Work to complete
Transcribe only the stretch of lines that opens with the line containing "How many times" and closes with the last line of the listing, skipping pictures.

-- begin Provided entries --

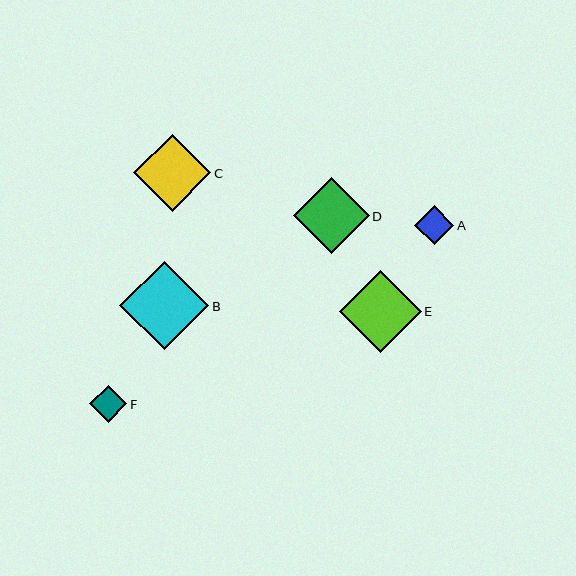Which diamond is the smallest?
Diamond F is the smallest with a size of approximately 37 pixels.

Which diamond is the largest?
Diamond B is the largest with a size of approximately 89 pixels.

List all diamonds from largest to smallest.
From largest to smallest: B, E, C, D, A, F.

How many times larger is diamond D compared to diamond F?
Diamond D is approximately 2.0 times the size of diamond F.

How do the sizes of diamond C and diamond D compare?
Diamond C and diamond D are approximately the same size.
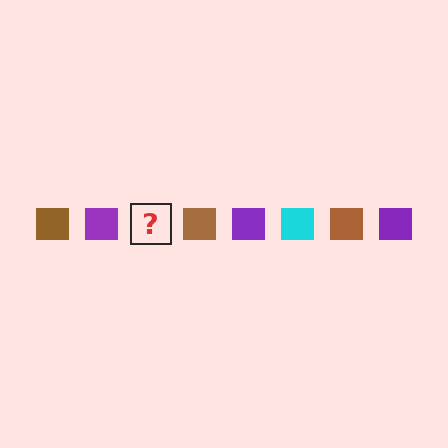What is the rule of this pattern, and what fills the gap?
The rule is that the pattern cycles through brown, purple, cyan squares. The gap should be filled with a cyan square.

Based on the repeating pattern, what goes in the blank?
The blank should be a cyan square.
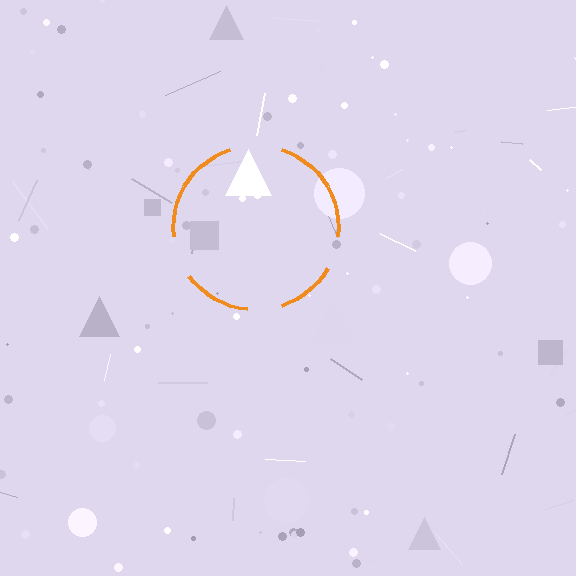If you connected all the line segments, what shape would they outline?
They would outline a circle.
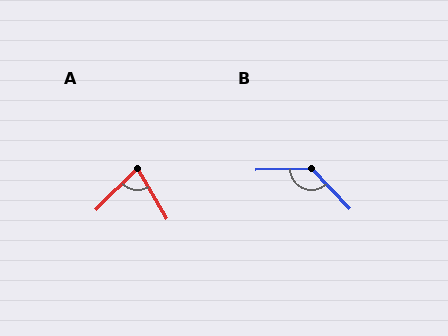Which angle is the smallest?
A, at approximately 75 degrees.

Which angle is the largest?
B, at approximately 132 degrees.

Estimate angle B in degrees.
Approximately 132 degrees.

-- end Provided entries --

The answer
How many times larger is diamond D compared to diamond F?
Diamond D is approximately 2.0 times the size of diamond F.

How do the sizes of diamond C and diamond D compare?
Diamond C and diamond D are approximately the same size.
What is the rule of this pattern, and what fills the gap?
The rule is that the pattern cycles through brown, purple, cyan squares. The gap should be filled with a cyan square.

Based on the repeating pattern, what goes in the blank?
The blank should be a cyan square.
If you connected all the line segments, what shape would they outline?
They would outline a circle.
Which angle is the smallest?
A, at approximately 75 degrees.

Which angle is the largest?
B, at approximately 132 degrees.

Estimate angle B in degrees.
Approximately 132 degrees.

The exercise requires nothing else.